### DIRECTION
Quote the whole listing word for word. Do not include the pictures.

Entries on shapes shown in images

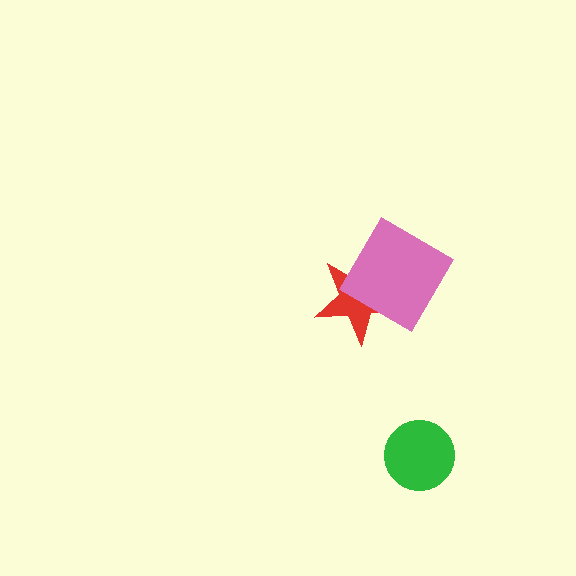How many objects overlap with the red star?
1 object overlaps with the red star.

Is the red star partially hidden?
Yes, it is partially covered by another shape.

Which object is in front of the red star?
The pink diamond is in front of the red star.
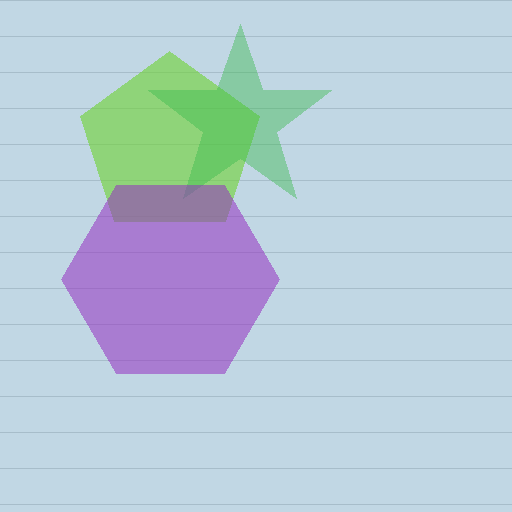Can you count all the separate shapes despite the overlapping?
Yes, there are 3 separate shapes.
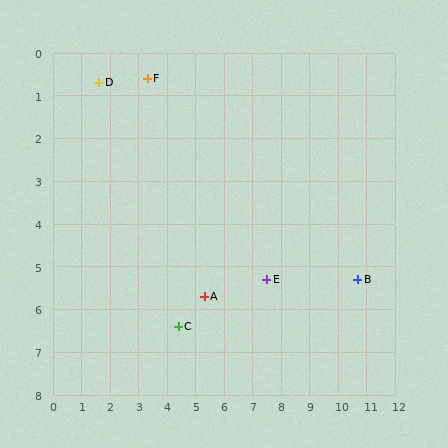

### ANSWER FOR THIS EXERCISE
How many objects overlap with the red star?
1 object overlaps with the red star.

Is the red star partially hidden?
Yes, it is partially covered by another shape.

Which object is in front of the red star?
The pink diamond is in front of the red star.
Can you count all the separate shapes despite the overlapping?
Yes, there are 3 separate shapes.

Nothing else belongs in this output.